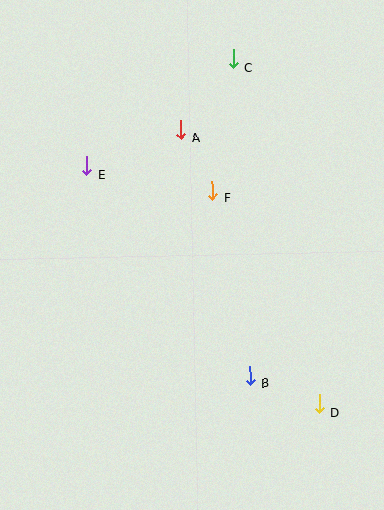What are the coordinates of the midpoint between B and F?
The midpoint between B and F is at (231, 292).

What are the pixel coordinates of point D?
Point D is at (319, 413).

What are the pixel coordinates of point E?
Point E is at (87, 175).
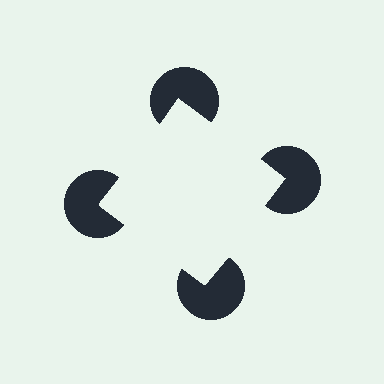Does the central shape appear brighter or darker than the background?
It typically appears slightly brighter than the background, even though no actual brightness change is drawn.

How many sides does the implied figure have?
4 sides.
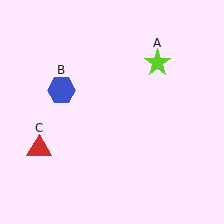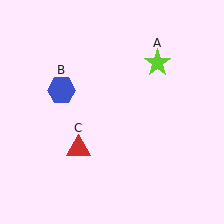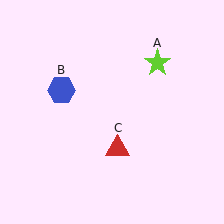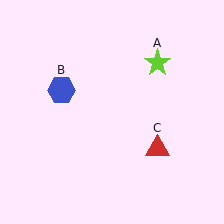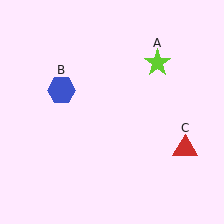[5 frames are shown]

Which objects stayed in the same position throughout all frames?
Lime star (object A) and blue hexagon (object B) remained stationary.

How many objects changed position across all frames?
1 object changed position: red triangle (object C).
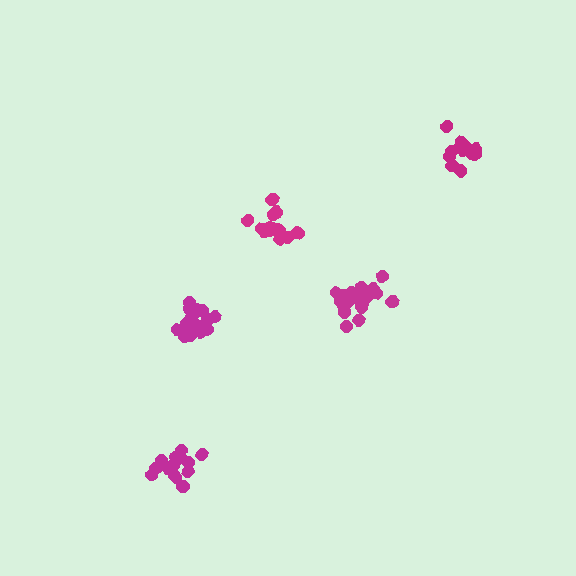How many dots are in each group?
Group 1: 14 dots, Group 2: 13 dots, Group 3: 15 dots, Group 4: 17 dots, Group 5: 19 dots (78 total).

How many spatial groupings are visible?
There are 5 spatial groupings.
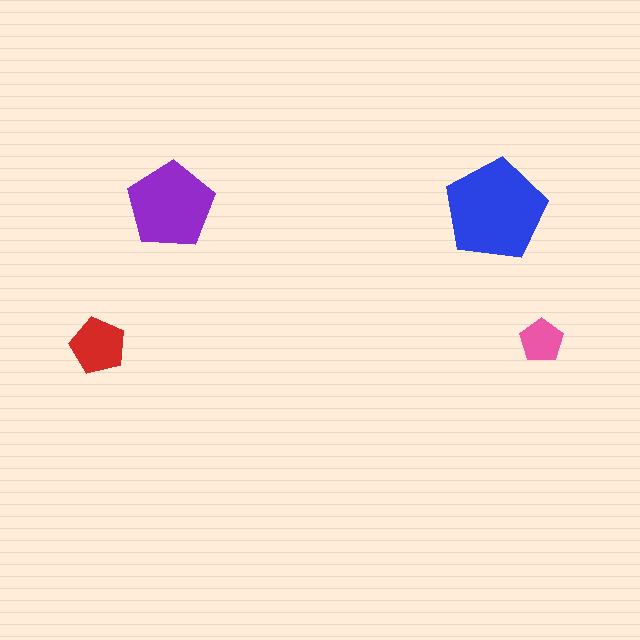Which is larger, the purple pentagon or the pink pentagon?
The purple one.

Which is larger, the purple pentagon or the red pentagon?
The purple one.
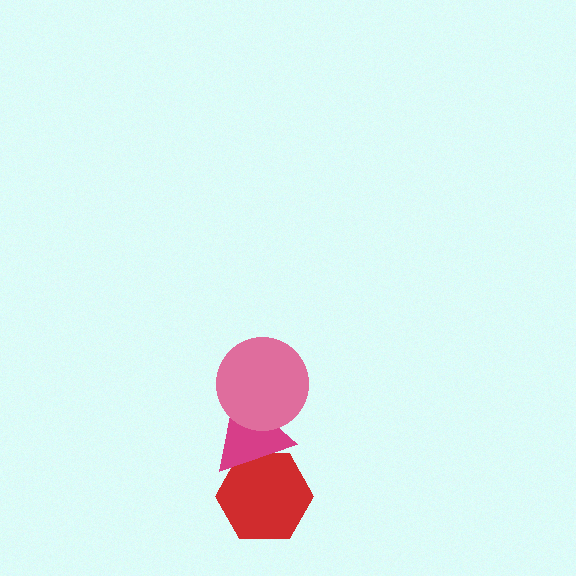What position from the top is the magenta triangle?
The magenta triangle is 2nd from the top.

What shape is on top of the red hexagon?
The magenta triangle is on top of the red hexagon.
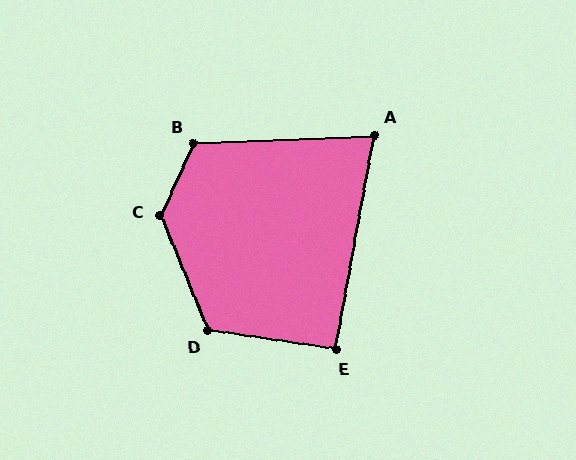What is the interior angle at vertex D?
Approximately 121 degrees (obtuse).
==
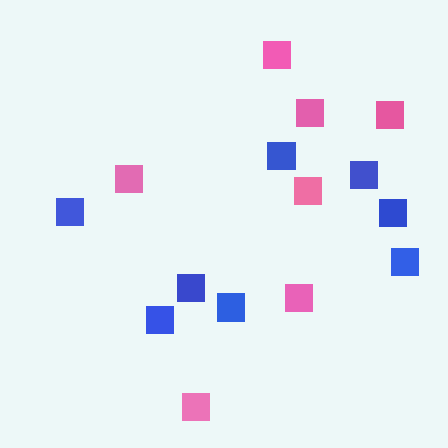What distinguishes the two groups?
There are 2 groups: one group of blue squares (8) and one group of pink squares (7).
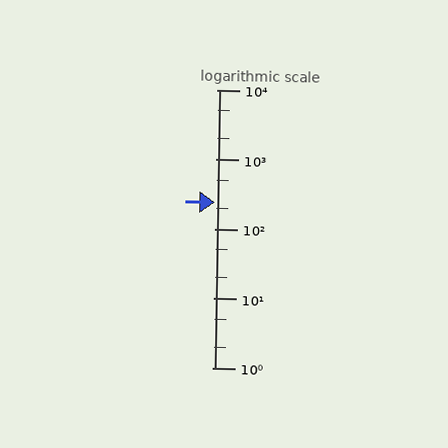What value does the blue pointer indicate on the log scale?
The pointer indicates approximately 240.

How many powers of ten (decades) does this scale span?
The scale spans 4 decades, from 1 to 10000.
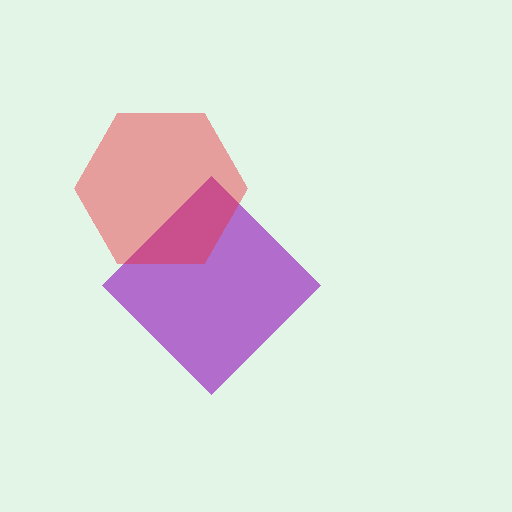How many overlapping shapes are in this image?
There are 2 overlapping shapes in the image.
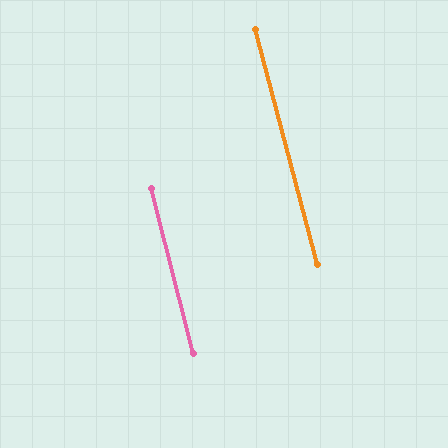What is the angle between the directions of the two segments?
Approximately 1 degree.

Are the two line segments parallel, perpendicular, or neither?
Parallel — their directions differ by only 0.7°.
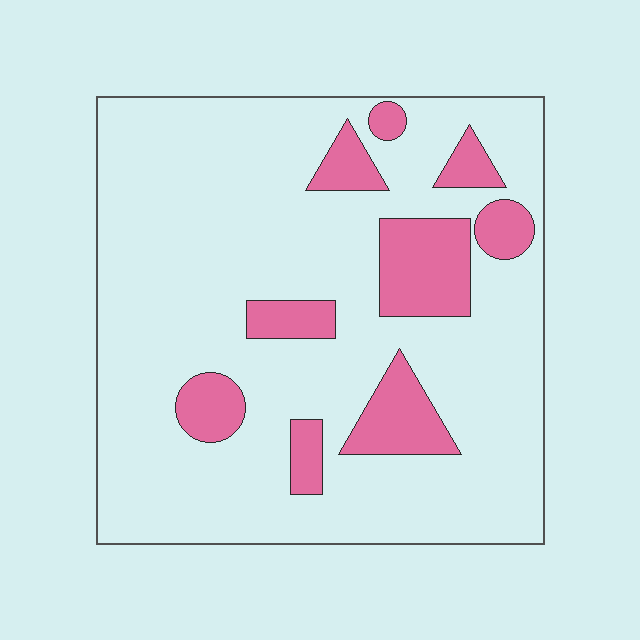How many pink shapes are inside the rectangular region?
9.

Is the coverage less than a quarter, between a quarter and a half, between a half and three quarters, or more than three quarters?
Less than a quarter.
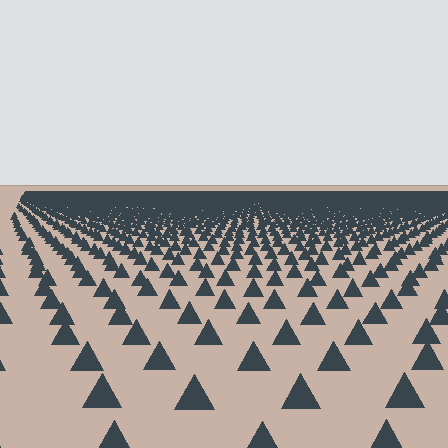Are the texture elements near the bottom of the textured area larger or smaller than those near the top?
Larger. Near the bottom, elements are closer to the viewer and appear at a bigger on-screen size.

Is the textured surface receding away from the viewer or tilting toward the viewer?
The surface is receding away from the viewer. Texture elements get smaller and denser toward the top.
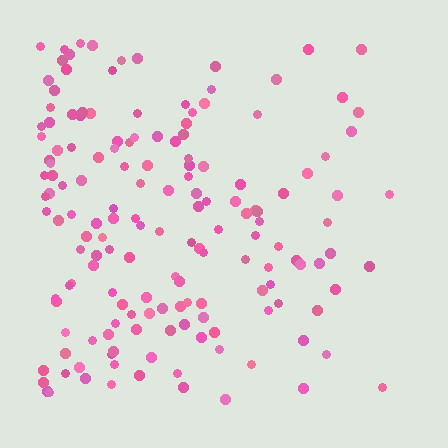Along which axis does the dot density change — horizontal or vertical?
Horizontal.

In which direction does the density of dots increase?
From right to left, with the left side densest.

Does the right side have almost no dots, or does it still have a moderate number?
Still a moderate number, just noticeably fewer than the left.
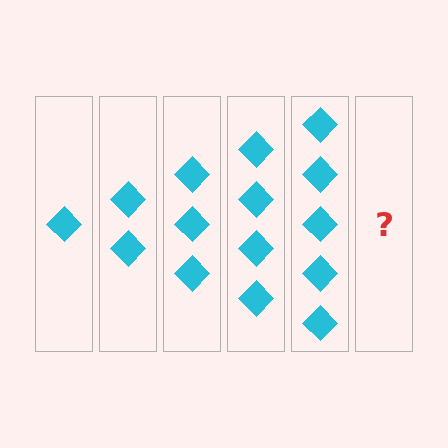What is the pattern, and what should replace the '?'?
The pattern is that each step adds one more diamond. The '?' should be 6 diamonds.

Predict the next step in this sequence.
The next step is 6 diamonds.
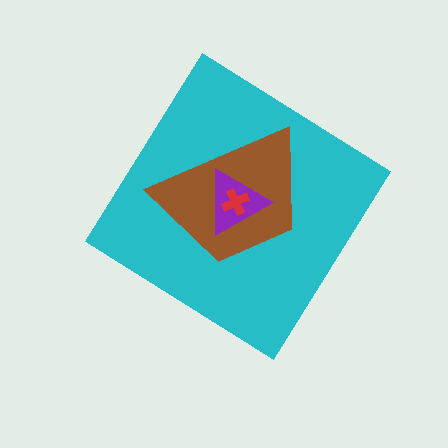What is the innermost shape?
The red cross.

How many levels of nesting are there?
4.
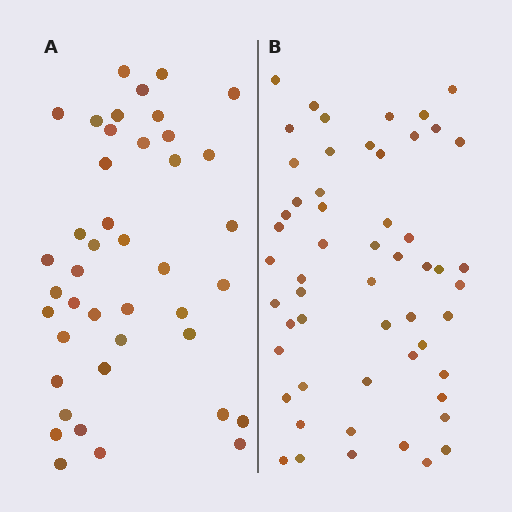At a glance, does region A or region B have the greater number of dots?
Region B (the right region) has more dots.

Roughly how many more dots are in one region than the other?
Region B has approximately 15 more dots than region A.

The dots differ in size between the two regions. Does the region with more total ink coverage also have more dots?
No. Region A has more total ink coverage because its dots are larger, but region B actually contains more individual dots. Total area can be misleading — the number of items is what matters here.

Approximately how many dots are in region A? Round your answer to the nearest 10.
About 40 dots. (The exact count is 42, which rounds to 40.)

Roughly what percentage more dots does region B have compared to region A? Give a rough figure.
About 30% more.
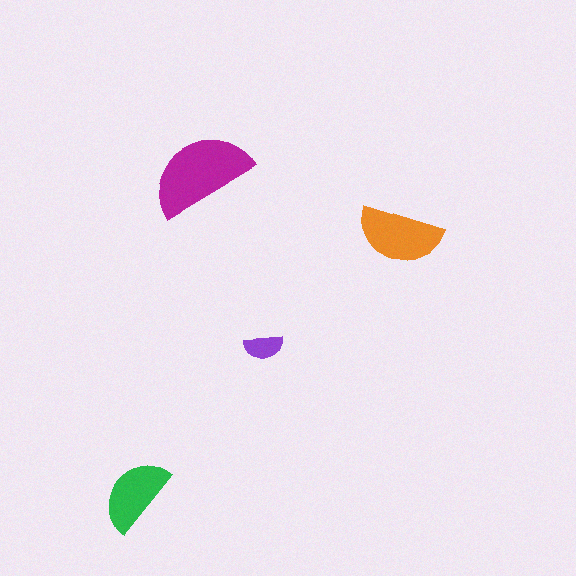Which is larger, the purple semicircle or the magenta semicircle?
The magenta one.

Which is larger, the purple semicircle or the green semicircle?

◆ SHORT EXERCISE: Look above for the line containing "What are the coordinates", then write out every line from there down to the line containing "[5 frames are shown]", that line included, with no pictures.

◆ RIGHT ANSWER:
What are the coordinates of the midpoint between B and F?
The midpoint between B and F is at (231, 292).

What are the pixel coordinates of point D?
Point D is at (319, 413).

What are the pixel coordinates of point E?
Point E is at (87, 175).
Does the central shape appear brighter or darker than the background?
It typically appears slightly brighter than the background, even though no actual brightness change is drawn.

How many sides does the implied figure have?
4 sides.
[5 frames are shown]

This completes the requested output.